Required task – Consider the listing below. Extract exactly the lines from the line containing "How many objects are in this image?" to the line containing "Approximately how many", both included.

Material for this exercise –
▬▬▬
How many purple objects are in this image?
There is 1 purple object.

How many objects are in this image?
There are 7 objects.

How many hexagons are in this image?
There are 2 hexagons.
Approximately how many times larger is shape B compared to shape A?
▬▬▬
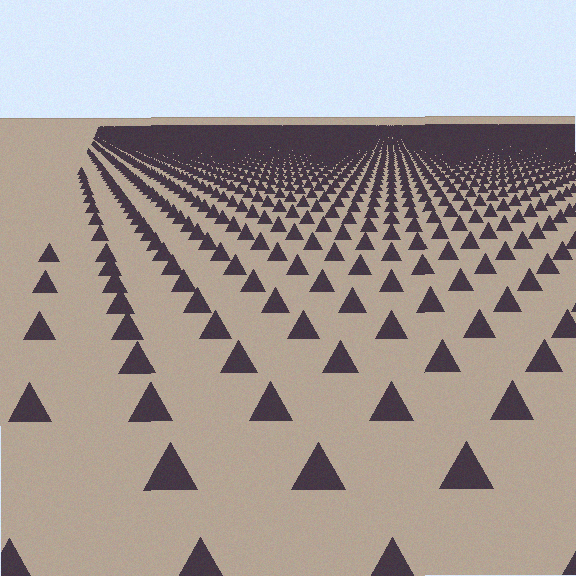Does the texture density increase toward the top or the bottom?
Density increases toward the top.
▬▬▬
Completed task –
How many objects are in this image?
There are 7 objects.

How many hexagons are in this image?
There are 2 hexagons.
Approximately how many times larger is shape B compared to shape A?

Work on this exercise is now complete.